## Exercise:
From the line that contains "How many objects" to the last line of the data below, transcribe every line exactly. Do not include the pictures.

Synthetic figure question data:
╔══
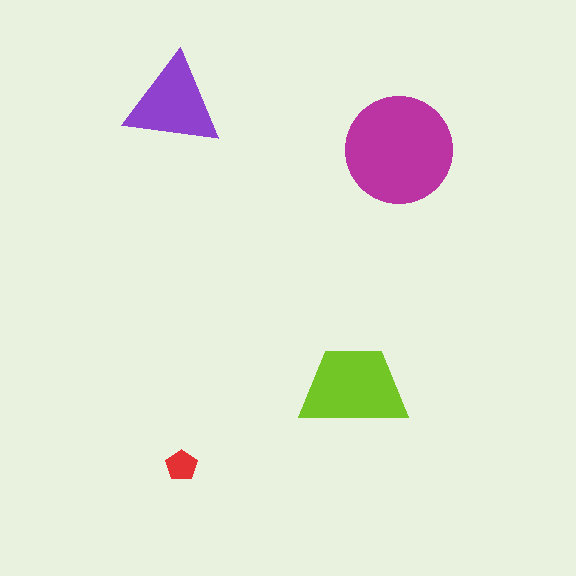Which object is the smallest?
The red pentagon.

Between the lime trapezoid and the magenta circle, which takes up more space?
The magenta circle.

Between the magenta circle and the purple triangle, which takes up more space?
The magenta circle.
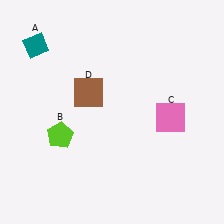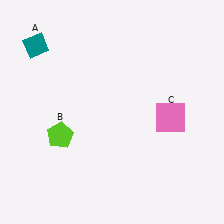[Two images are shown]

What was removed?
The brown square (D) was removed in Image 2.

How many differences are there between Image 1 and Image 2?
There is 1 difference between the two images.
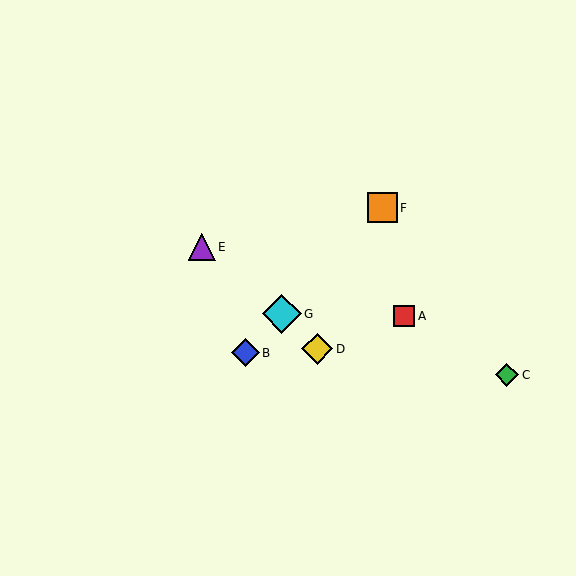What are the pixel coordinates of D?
Object D is at (317, 349).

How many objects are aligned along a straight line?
3 objects (B, F, G) are aligned along a straight line.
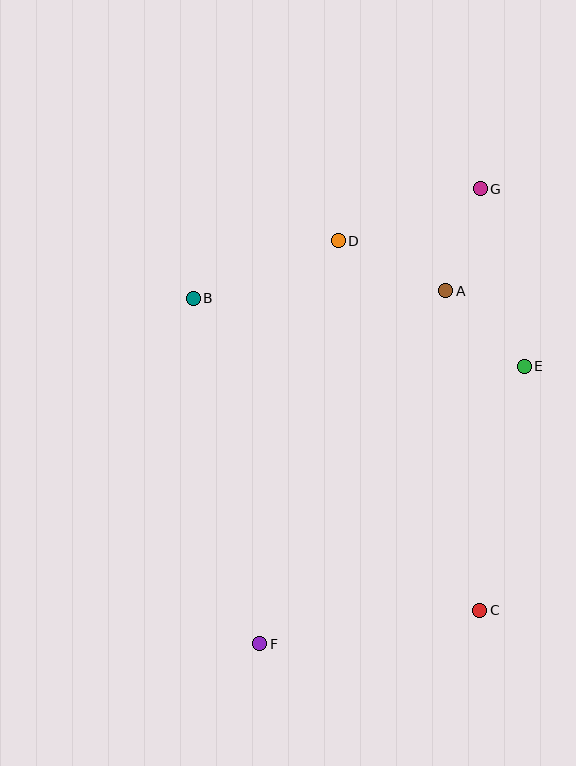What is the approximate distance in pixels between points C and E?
The distance between C and E is approximately 248 pixels.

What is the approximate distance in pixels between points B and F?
The distance between B and F is approximately 352 pixels.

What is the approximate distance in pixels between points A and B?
The distance between A and B is approximately 253 pixels.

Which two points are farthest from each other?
Points F and G are farthest from each other.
╚══
## Answer to this task:
How many objects are aligned along a straight line?
3 objects (B, F, G) are aligned along a straight line.
What is the approximate distance in pixels between points C and E?
The distance between C and E is approximately 248 pixels.

What is the approximate distance in pixels between points B and F?
The distance between B and F is approximately 352 pixels.

What is the approximate distance in pixels between points A and B?
The distance between A and B is approximately 253 pixels.

Which two points are farthest from each other?
Points F and G are farthest from each other.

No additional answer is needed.